(SET PROBLEM): The listing below holds a line with "Is this pattern perfectly symmetric?" and a later line with "[4 frames are shown]". Write out those two lines and every line between them, exactly, and nothing else.
──────────────────────────────
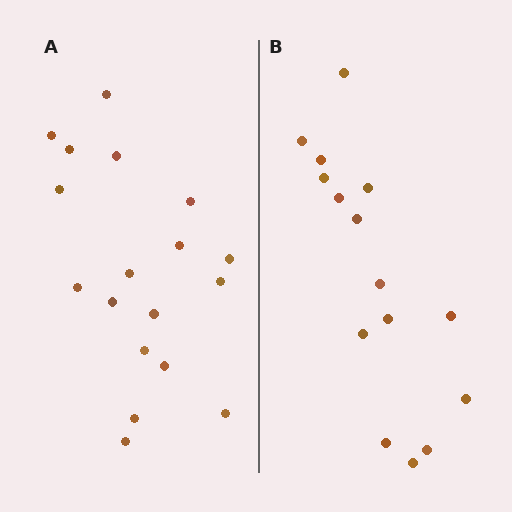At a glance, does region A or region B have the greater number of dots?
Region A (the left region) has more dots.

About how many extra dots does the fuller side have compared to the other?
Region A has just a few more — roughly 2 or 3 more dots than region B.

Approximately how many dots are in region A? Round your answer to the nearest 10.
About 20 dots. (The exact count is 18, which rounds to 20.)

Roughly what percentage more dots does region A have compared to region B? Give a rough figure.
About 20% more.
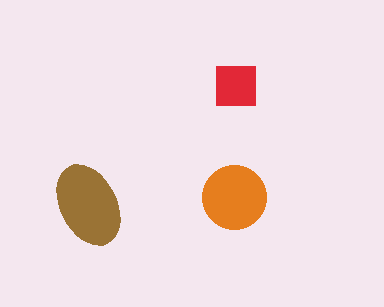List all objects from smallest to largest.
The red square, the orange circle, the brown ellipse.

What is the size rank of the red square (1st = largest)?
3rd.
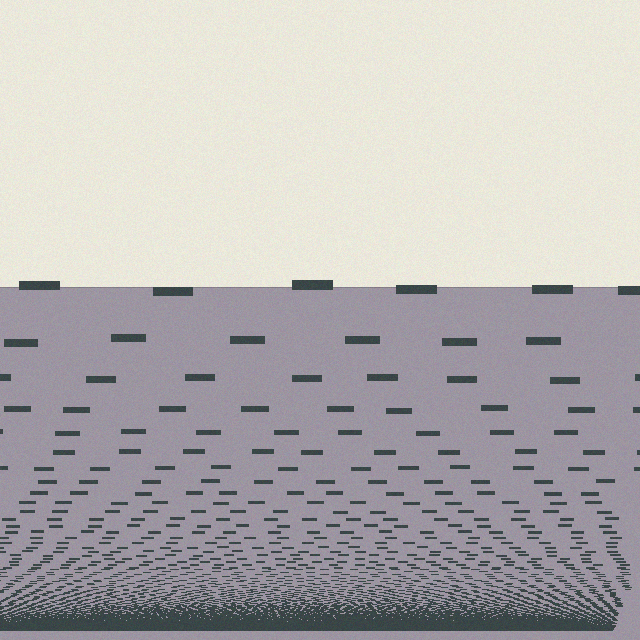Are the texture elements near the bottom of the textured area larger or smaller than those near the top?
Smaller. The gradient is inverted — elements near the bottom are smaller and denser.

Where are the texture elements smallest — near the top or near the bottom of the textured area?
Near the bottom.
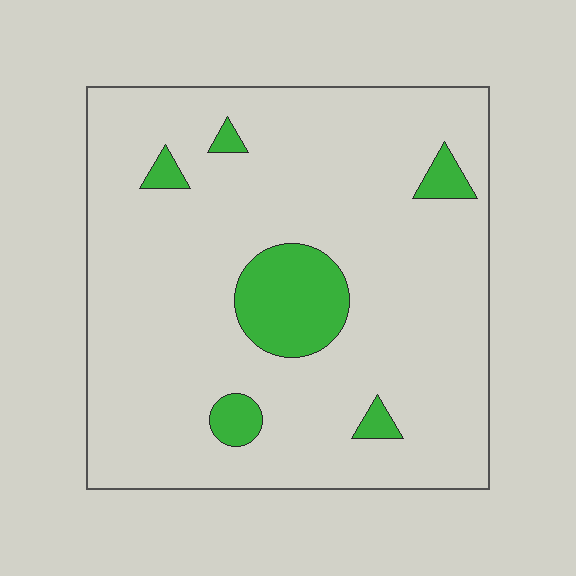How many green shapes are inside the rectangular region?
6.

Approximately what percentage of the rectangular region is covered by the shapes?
──────────────────────────────
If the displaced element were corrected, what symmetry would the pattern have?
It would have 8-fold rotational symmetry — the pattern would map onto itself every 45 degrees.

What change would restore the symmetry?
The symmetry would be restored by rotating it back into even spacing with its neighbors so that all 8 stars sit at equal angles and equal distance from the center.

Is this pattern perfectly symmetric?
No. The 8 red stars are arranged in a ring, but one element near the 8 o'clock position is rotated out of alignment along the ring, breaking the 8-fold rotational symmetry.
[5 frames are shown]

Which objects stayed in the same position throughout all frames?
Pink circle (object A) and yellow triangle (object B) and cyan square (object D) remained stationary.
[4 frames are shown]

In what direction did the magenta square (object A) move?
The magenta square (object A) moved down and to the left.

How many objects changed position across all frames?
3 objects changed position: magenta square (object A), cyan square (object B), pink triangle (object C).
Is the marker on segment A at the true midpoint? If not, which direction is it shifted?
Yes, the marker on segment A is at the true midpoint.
──────────────────────────────
(COMPLETE OUTPUT):
Is this pattern perfectly symmetric?
No. The 8 red stars are arranged in a ring, but one element near the 8 o'clock position is rotated out of alignment along the ring, breaking the 8-fold rotational symmetry.
[5 frames are shown]

Which objects stayed in the same position throughout all frames?
Pink circle (object A) and yellow triangle (object B) and cyan square (object D) remained stationary.
[4 frames are shown]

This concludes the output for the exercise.